#### Challenge
Can you output the material exactly as written, minus any pictures it holds?

#### Entries on basic geometric figures
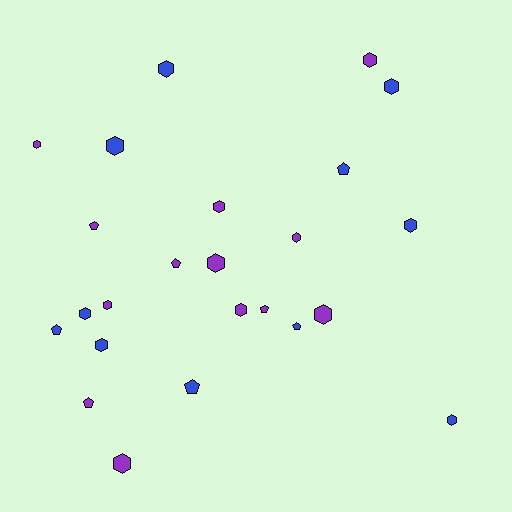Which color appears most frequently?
Purple, with 13 objects.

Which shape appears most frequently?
Hexagon, with 16 objects.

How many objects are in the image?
There are 24 objects.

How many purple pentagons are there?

#### Task response
Which color appears most frequently?
Purple, with 13 objects.

Which shape appears most frequently?
Hexagon, with 16 objects.

How many objects are in the image?
There are 24 objects.

How many purple pentagons are there?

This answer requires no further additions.